## EXERCISE PROMPT
Find the line containing "What complete shape". Quote it and every line after it, exactly, through the end; skip pictures.

* Begin *

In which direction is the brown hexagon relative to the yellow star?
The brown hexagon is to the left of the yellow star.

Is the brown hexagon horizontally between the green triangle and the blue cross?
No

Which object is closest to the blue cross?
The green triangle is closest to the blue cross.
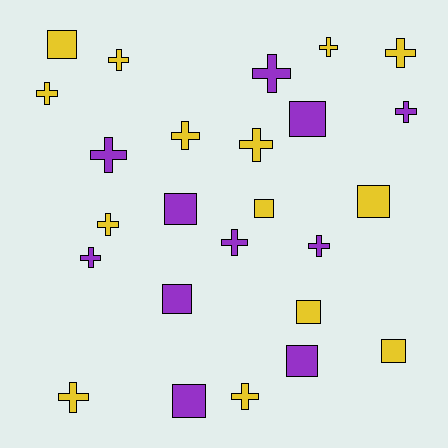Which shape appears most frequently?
Cross, with 15 objects.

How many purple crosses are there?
There are 6 purple crosses.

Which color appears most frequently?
Yellow, with 14 objects.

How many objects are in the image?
There are 25 objects.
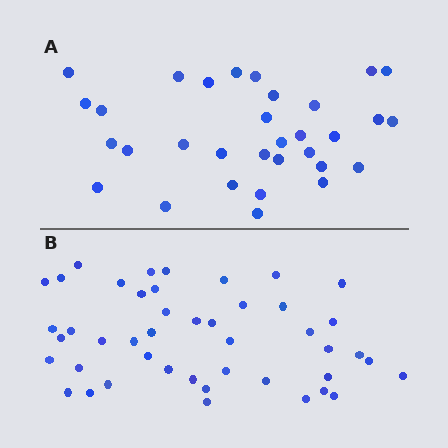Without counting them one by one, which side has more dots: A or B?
Region B (the bottom region) has more dots.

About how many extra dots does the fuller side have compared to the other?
Region B has approximately 15 more dots than region A.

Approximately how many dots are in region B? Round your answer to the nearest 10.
About 50 dots. (The exact count is 45, which rounds to 50.)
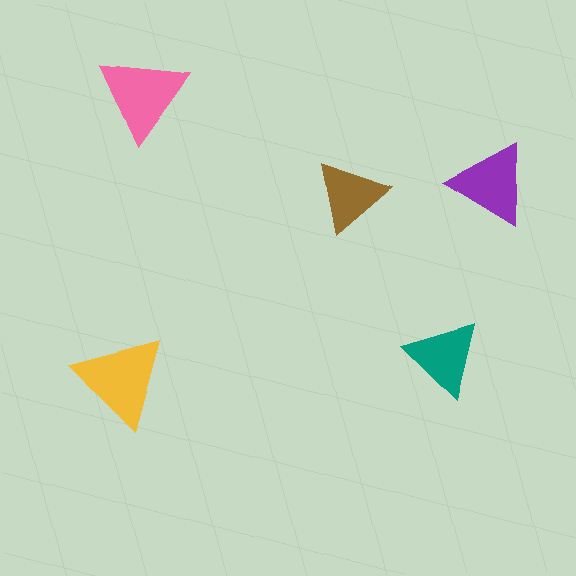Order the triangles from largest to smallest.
the yellow one, the pink one, the purple one, the teal one, the brown one.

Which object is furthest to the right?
The purple triangle is rightmost.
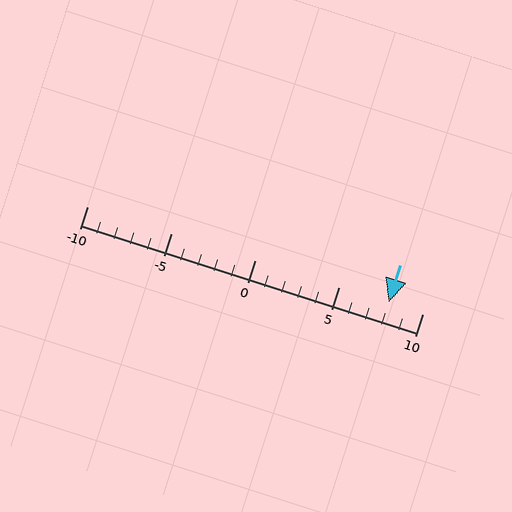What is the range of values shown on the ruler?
The ruler shows values from -10 to 10.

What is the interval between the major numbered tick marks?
The major tick marks are spaced 5 units apart.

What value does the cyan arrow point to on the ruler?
The cyan arrow points to approximately 8.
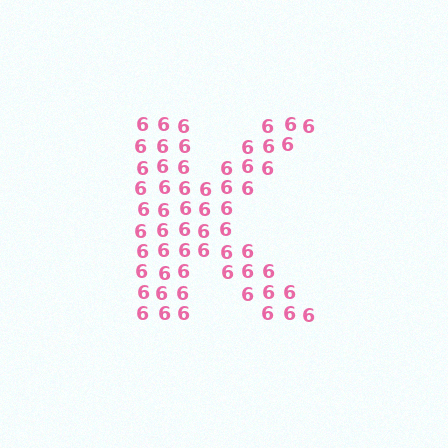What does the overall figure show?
The overall figure shows the letter K.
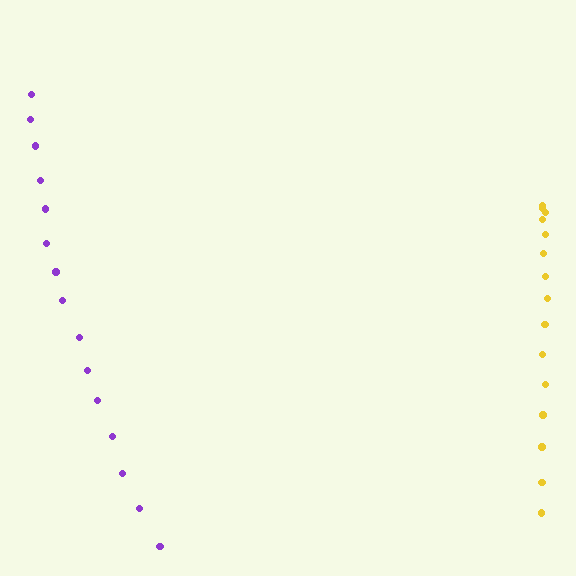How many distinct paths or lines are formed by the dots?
There are 2 distinct paths.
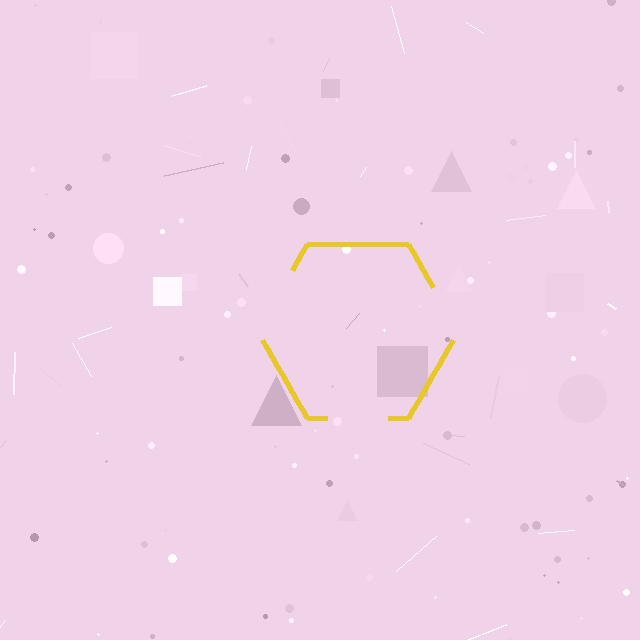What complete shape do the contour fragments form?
The contour fragments form a hexagon.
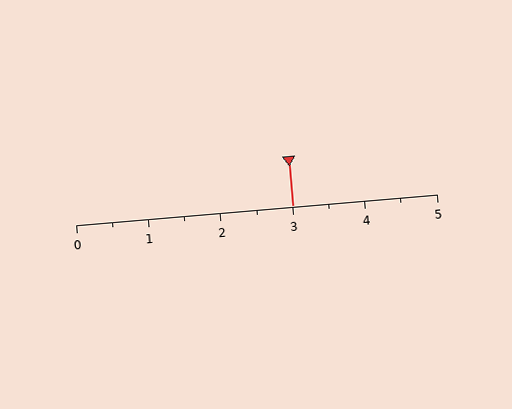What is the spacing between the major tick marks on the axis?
The major ticks are spaced 1 apart.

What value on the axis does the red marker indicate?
The marker indicates approximately 3.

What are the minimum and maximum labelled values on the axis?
The axis runs from 0 to 5.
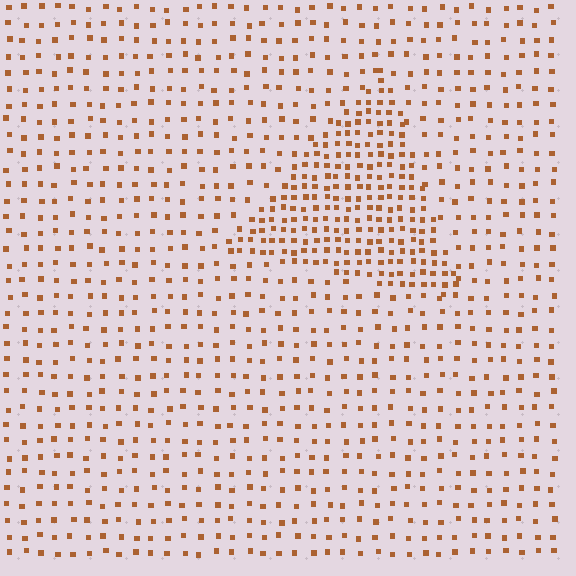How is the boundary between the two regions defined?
The boundary is defined by a change in element density (approximately 2.2x ratio). All elements are the same color, size, and shape.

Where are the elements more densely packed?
The elements are more densely packed inside the triangle boundary.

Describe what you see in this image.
The image contains small brown elements arranged at two different densities. A triangle-shaped region is visible where the elements are more densely packed than the surrounding area.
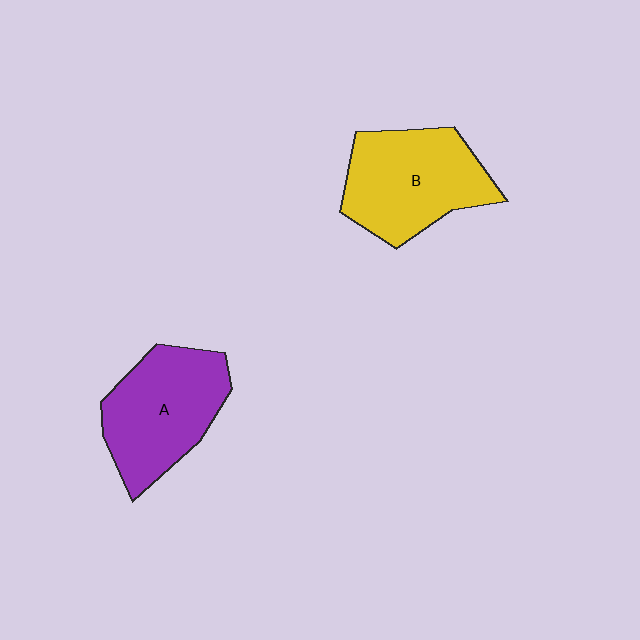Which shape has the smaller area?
Shape A (purple).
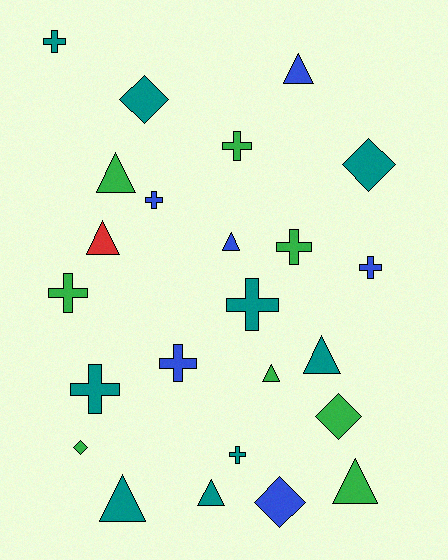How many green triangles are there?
There are 3 green triangles.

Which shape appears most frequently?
Cross, with 10 objects.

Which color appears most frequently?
Teal, with 9 objects.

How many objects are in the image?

* End *

## WRITTEN RESPONSE
What complete shape do the contour fragments form?
The contour fragments form a hexagon.
What is the spacing between the major tick marks on the axis?
The major ticks are spaced 1 apart.

What value on the axis does the red marker indicate?
The marker indicates approximately 3.

What are the minimum and maximum labelled values on the axis?
The axis runs from 0 to 5.
How is the boundary between the two regions defined?
The boundary is defined by a change in element density (approximately 2.2x ratio). All elements are the same color, size, and shape.

Where are the elements more densely packed?
The elements are more densely packed inside the triangle boundary.

Describe what you see in this image.
The image contains small brown elements arranged at two different densities. A triangle-shaped region is visible where the elements are more densely packed than the surrounding area.
Which shape has the smaller area?
Shape A (purple).
How many green triangles are there?
There are 3 green triangles.

Which shape appears most frequently?
Cross, with 10 objects.

Which color appears most frequently?
Teal, with 9 objects.

How many objects are in the image?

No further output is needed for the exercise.